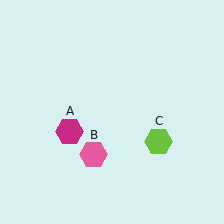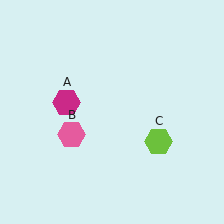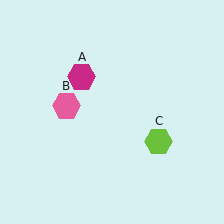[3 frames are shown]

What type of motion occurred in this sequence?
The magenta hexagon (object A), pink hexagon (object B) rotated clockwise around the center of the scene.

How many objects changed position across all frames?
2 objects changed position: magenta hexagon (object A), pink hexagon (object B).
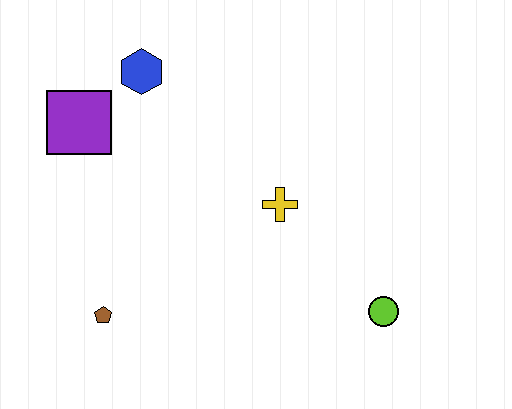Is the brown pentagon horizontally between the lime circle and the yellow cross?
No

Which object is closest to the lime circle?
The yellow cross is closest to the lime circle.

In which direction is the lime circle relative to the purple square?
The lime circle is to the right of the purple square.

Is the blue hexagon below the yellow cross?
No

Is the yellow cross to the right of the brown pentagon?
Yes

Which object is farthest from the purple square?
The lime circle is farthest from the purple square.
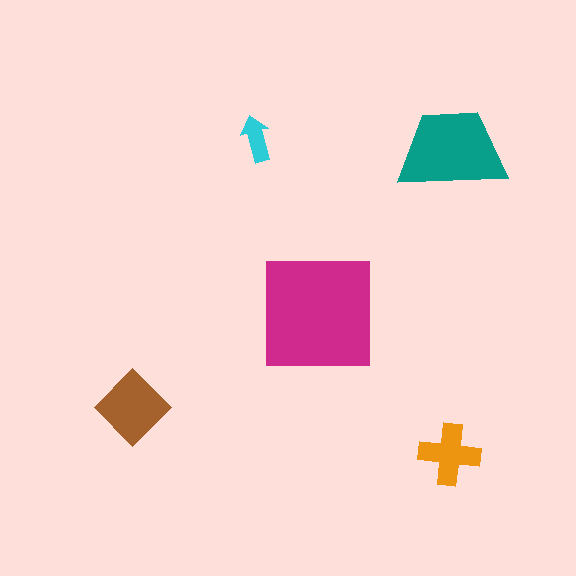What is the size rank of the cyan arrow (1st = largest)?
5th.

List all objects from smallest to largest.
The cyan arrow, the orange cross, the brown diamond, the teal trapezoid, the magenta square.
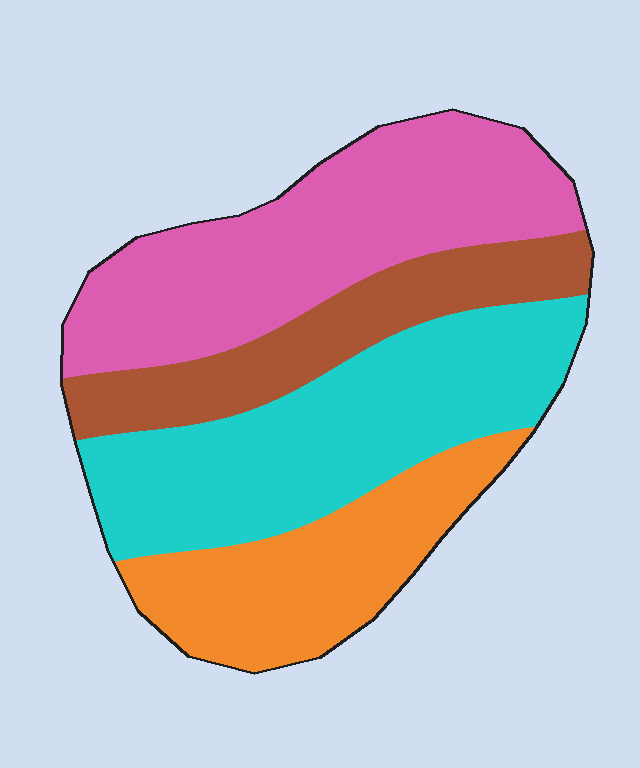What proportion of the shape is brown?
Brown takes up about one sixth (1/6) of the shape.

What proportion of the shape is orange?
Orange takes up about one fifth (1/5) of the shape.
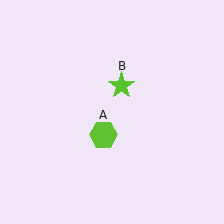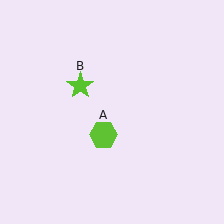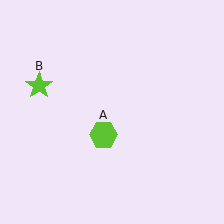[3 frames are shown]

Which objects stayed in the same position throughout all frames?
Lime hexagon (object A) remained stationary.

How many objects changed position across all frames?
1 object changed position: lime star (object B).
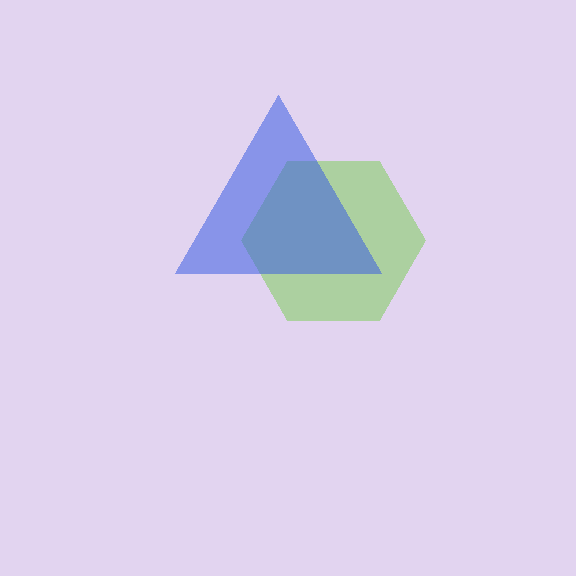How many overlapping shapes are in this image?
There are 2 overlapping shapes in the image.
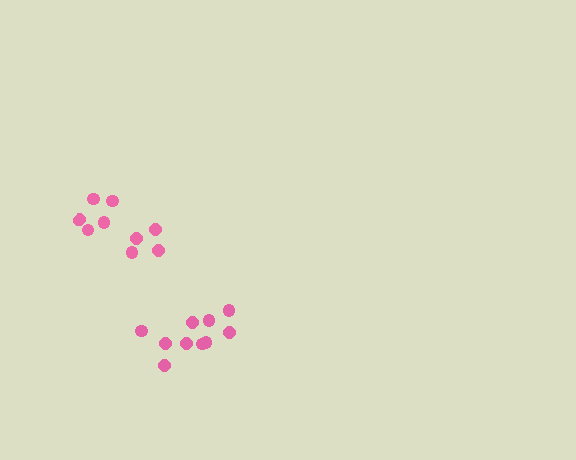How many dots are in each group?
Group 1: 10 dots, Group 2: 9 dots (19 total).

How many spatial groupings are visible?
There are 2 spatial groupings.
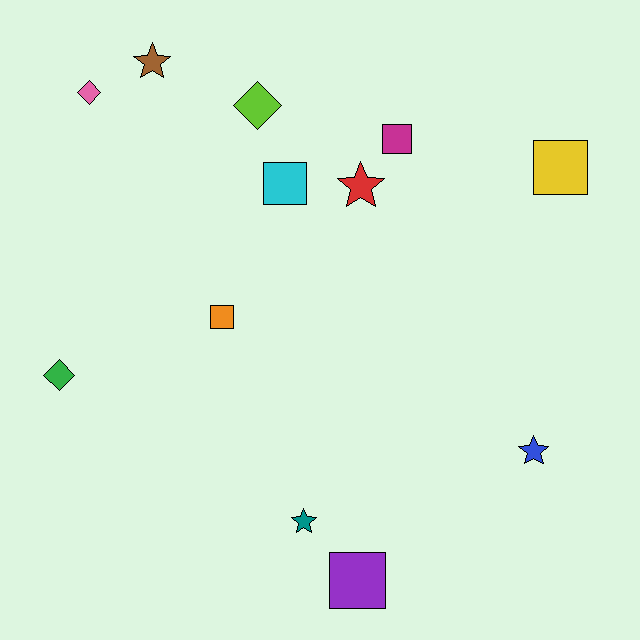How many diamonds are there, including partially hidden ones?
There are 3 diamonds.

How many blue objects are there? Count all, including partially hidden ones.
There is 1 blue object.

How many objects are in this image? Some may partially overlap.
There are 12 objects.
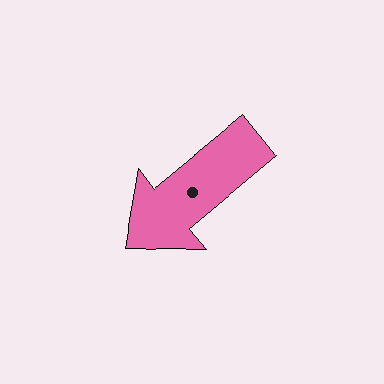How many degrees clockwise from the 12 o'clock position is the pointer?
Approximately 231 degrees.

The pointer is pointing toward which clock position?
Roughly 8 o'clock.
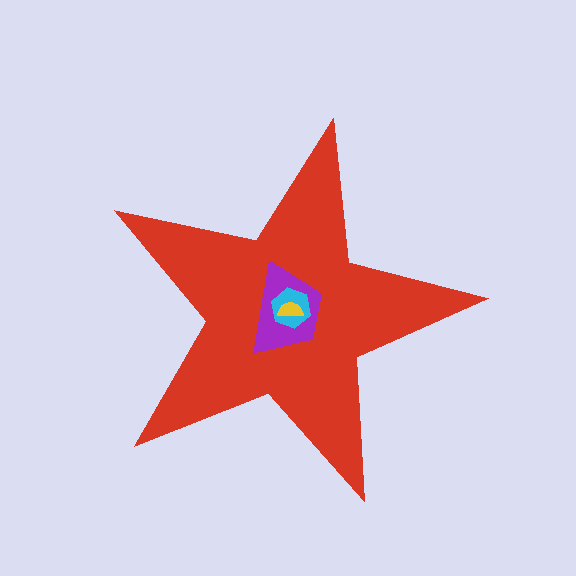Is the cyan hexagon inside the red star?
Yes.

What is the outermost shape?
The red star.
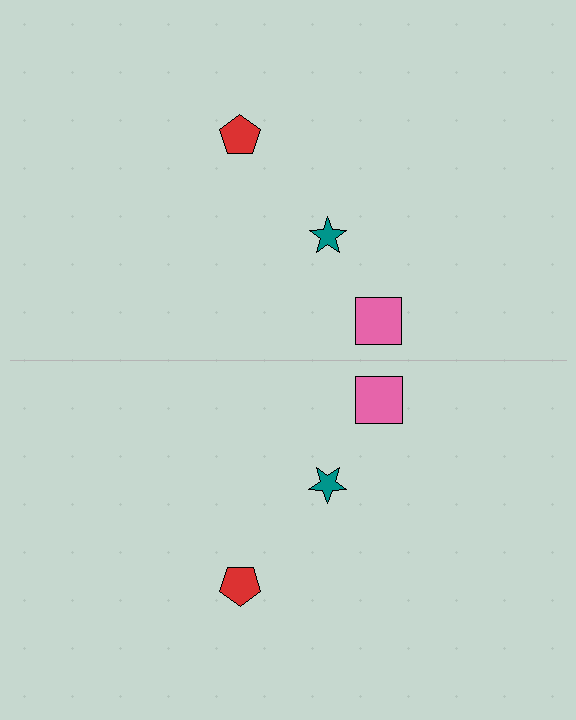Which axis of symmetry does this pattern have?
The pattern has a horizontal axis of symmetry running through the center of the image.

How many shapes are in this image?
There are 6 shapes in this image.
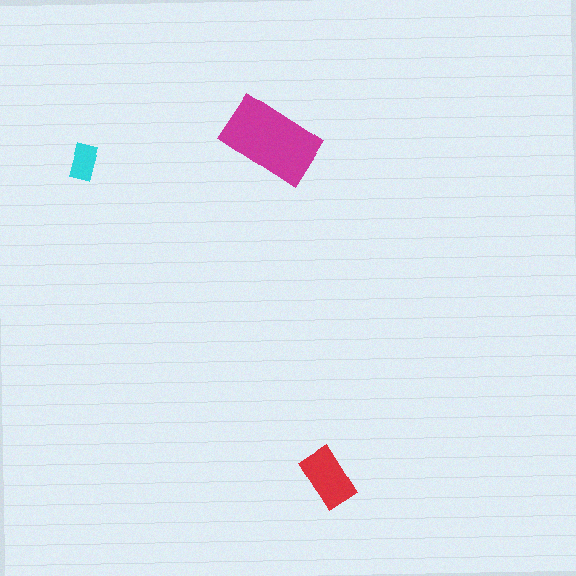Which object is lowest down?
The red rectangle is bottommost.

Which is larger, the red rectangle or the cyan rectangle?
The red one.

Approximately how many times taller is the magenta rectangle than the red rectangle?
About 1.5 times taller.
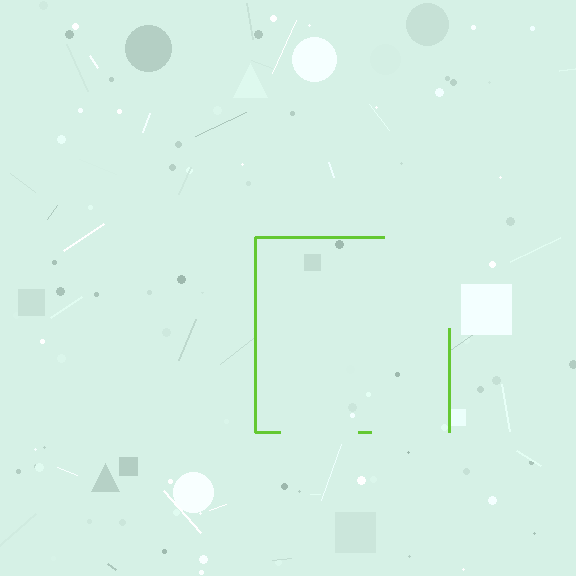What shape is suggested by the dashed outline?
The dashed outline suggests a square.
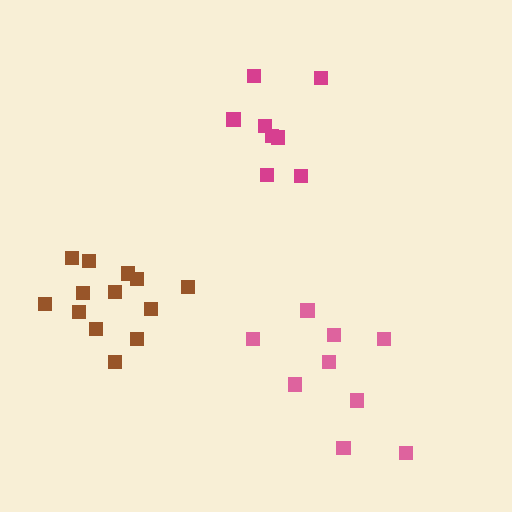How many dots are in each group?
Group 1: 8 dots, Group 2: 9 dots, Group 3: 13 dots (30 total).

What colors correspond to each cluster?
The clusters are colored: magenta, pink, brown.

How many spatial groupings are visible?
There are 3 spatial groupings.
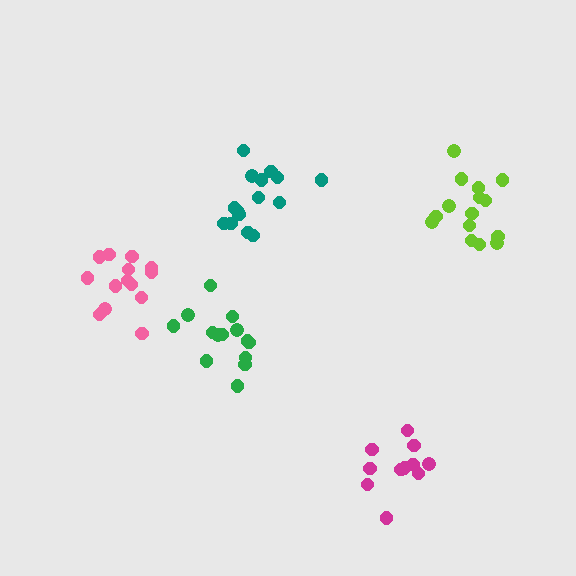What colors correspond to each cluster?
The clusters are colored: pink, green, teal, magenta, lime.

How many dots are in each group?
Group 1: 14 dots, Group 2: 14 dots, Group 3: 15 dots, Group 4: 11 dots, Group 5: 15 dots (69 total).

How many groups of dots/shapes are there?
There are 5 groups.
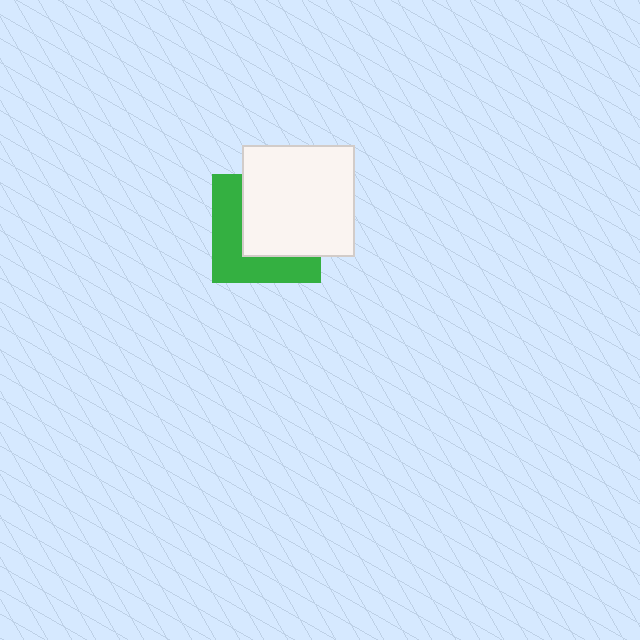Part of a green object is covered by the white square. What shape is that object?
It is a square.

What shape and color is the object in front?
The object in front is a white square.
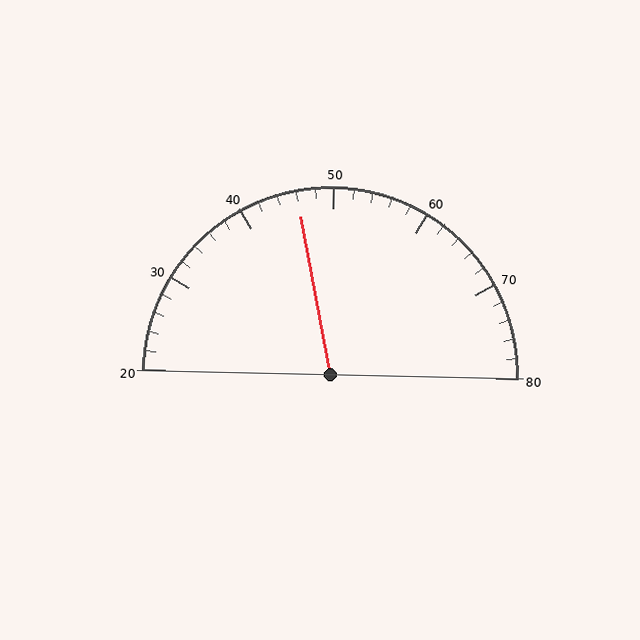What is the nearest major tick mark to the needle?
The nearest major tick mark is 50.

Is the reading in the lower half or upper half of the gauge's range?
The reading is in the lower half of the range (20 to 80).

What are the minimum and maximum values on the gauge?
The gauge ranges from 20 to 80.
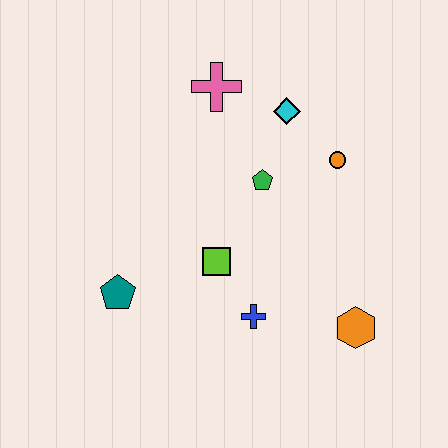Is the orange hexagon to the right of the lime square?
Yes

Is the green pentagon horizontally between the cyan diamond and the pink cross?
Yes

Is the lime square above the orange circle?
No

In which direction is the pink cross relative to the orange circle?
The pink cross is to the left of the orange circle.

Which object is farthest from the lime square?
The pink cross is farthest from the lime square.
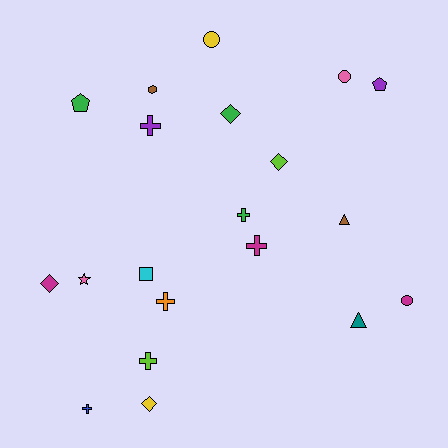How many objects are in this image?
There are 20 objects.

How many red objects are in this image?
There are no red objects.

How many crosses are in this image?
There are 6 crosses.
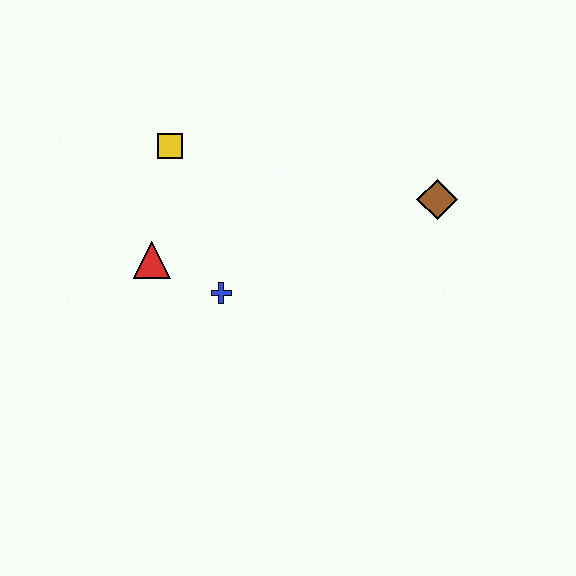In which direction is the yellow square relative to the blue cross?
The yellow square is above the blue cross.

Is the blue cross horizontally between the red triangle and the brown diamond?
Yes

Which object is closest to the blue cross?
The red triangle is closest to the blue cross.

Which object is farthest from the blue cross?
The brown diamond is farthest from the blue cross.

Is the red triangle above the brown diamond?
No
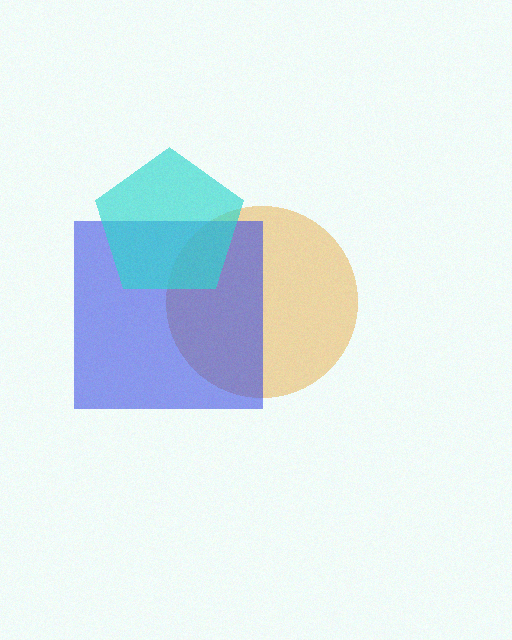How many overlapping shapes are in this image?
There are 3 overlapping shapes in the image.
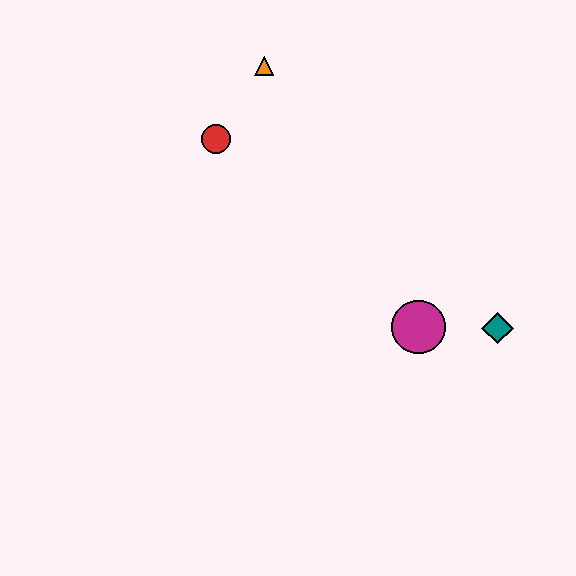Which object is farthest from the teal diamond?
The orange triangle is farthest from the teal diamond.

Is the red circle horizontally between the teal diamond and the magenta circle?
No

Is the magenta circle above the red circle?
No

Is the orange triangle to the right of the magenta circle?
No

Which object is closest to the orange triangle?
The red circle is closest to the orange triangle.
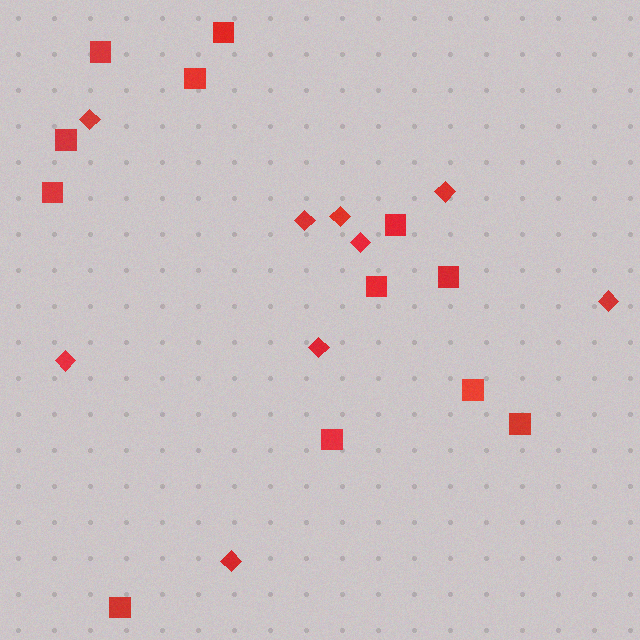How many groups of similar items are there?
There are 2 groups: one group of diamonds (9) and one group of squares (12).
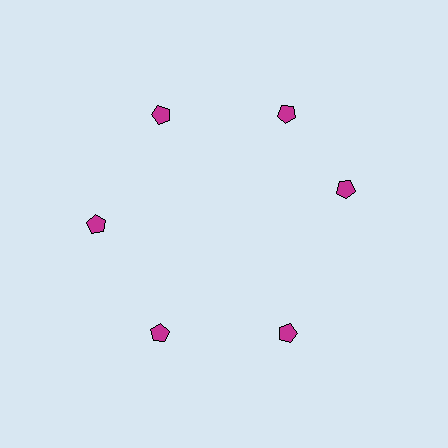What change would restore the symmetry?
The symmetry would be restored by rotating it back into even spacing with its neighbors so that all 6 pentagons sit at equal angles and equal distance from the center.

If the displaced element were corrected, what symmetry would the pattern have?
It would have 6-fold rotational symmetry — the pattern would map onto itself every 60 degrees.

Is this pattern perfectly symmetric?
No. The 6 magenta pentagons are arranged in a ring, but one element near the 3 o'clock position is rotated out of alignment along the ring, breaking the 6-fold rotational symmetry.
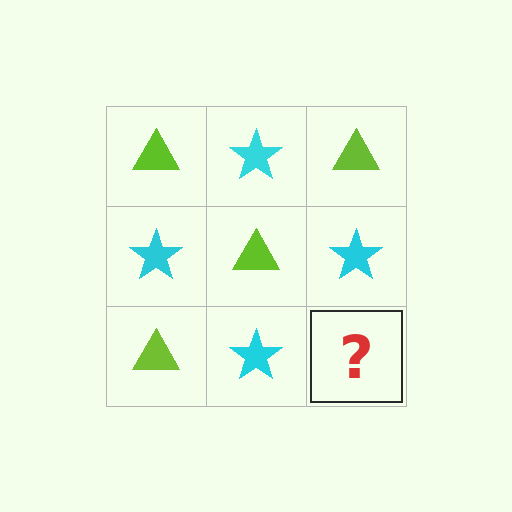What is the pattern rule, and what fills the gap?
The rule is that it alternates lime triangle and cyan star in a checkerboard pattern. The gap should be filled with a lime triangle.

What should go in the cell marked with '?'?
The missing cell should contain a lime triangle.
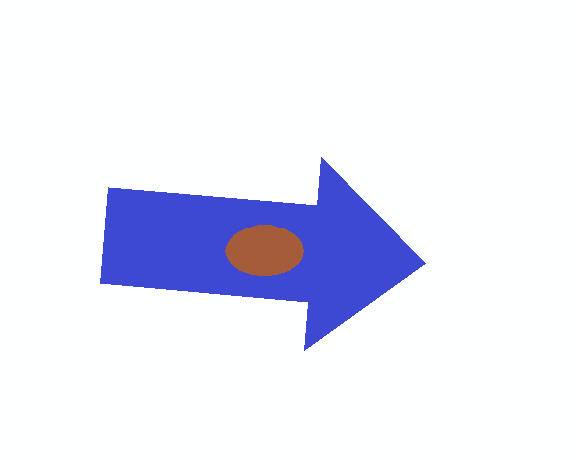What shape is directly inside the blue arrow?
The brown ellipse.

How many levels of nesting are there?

————

• [WHAT IS NEEDED]: Leave out every picture, and repeat word for word only the lines from the one holding "What should go in the cell marked with '?'?" through the end of the entries above, both ends included.

• [RESULT OF THE TASK]:
What should go in the cell marked with '?'?
The missing cell should contain a lime triangle.
What shape is directly inside the blue arrow?
The brown ellipse.

How many levels of nesting are there?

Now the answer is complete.